Records from a geometry dataset:

================

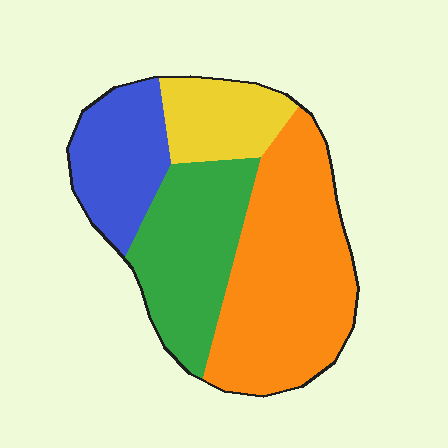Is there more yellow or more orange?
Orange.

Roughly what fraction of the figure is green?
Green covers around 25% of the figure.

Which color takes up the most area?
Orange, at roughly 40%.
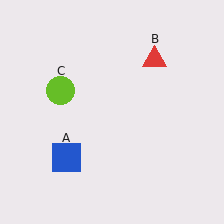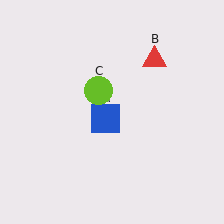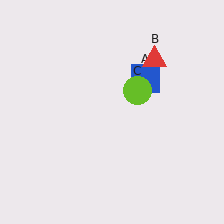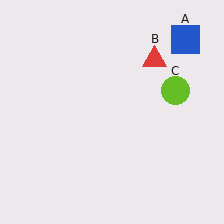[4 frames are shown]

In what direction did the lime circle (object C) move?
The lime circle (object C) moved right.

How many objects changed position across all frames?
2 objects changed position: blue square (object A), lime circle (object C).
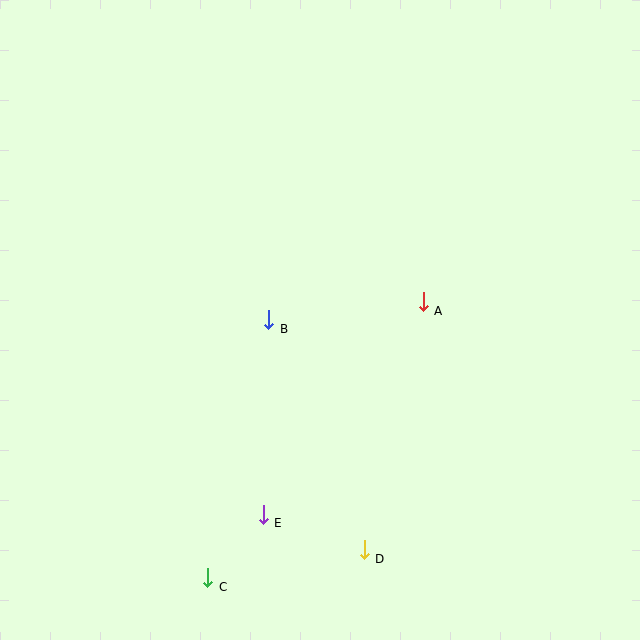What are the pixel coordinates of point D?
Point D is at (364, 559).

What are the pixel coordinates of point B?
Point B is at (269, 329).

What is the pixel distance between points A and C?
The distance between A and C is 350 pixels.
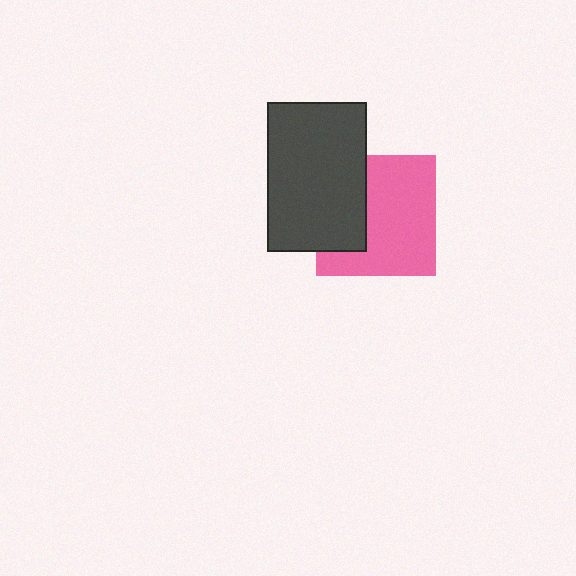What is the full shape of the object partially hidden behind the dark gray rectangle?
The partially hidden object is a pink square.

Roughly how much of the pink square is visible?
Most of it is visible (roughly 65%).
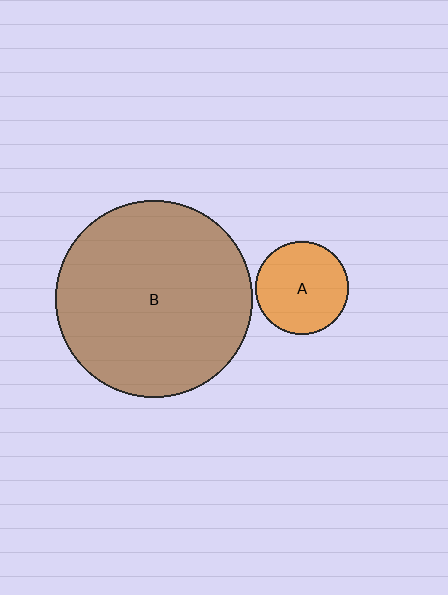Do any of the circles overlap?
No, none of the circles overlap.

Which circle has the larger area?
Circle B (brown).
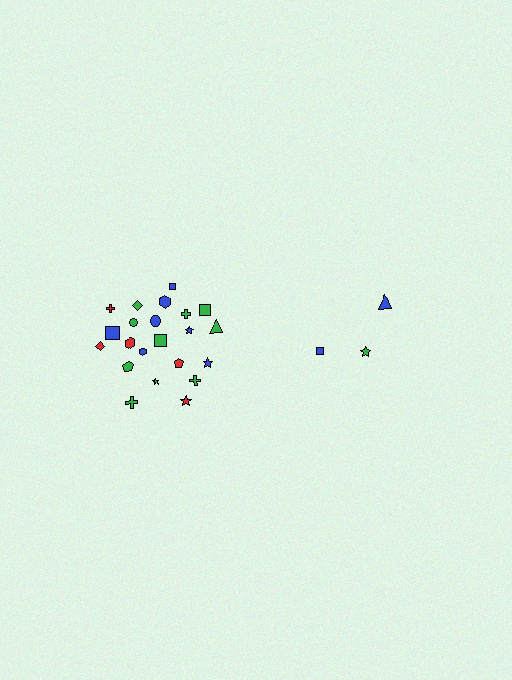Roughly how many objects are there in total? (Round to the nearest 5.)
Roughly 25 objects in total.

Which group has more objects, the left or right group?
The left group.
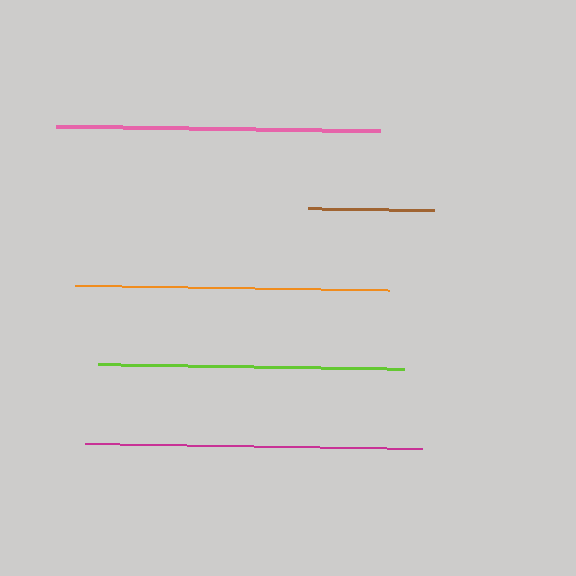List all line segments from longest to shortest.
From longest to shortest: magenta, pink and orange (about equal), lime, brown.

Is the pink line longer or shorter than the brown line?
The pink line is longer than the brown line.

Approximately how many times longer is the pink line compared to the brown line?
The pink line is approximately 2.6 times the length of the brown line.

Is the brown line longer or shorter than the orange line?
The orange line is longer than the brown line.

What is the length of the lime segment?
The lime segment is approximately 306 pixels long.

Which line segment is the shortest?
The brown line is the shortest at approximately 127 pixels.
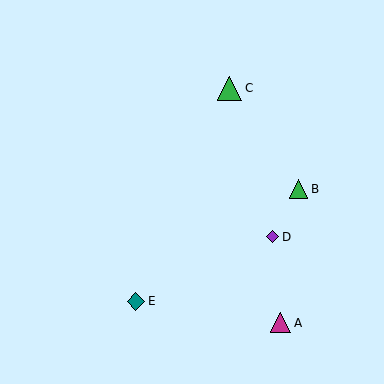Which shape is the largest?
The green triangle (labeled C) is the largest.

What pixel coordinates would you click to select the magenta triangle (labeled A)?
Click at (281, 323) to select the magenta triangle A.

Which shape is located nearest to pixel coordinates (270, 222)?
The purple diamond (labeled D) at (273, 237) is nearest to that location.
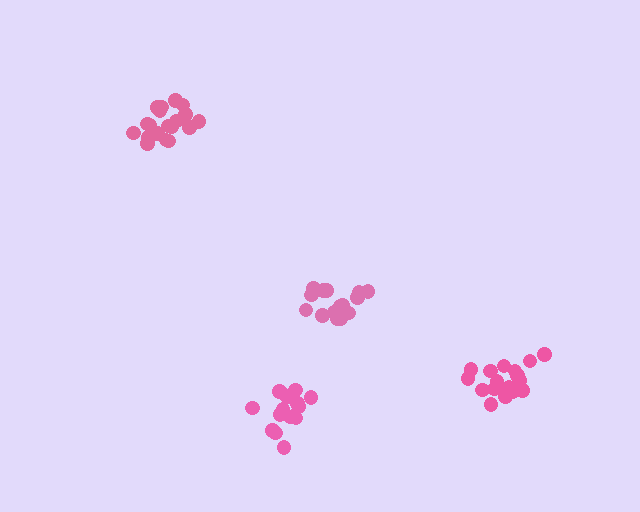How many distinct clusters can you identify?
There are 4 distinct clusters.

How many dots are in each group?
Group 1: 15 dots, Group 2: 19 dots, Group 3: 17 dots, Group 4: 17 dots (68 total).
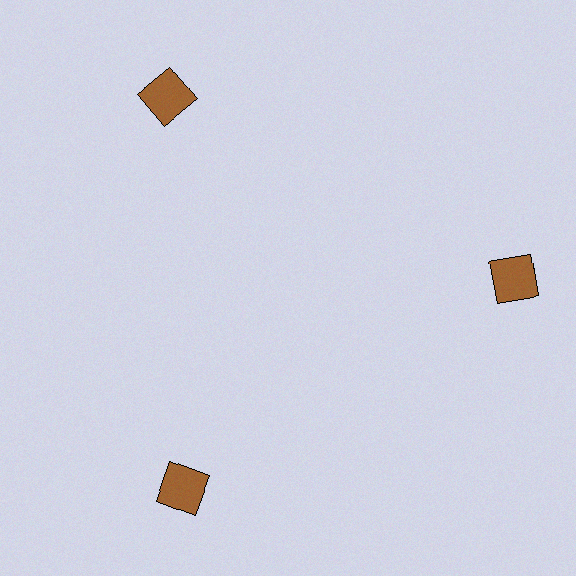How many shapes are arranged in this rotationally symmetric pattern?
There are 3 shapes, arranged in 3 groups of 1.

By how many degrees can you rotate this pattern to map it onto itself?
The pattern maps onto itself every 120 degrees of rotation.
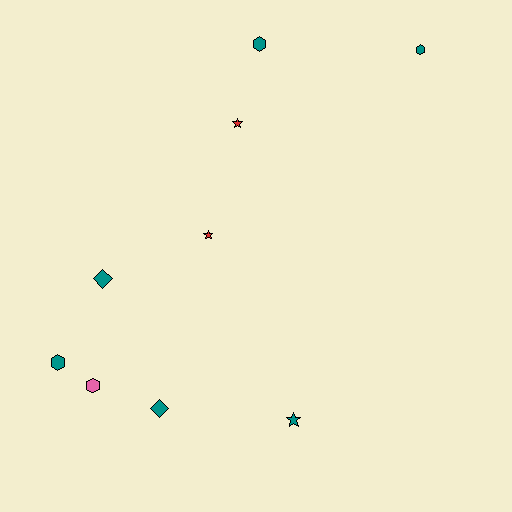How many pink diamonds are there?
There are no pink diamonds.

================

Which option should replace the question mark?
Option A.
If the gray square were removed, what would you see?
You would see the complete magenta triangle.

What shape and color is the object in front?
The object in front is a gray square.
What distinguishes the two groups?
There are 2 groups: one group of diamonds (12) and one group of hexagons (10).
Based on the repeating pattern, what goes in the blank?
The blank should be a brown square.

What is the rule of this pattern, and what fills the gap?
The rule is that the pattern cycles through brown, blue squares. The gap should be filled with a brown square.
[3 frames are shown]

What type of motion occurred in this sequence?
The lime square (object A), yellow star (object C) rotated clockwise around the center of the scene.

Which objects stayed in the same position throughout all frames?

================

**Short task**.
Take the lines from the line with "[3 frames are shown]" through the line with "Which objects stayed", both ends included, and give them again exactly, with nothing else.

**Task output**.
[3 frames are shown]

What type of motion occurred in this sequence?
The lime square (object A), yellow star (object C) rotated clockwise around the center of the scene.

Which objects stayed in the same position throughout all frames?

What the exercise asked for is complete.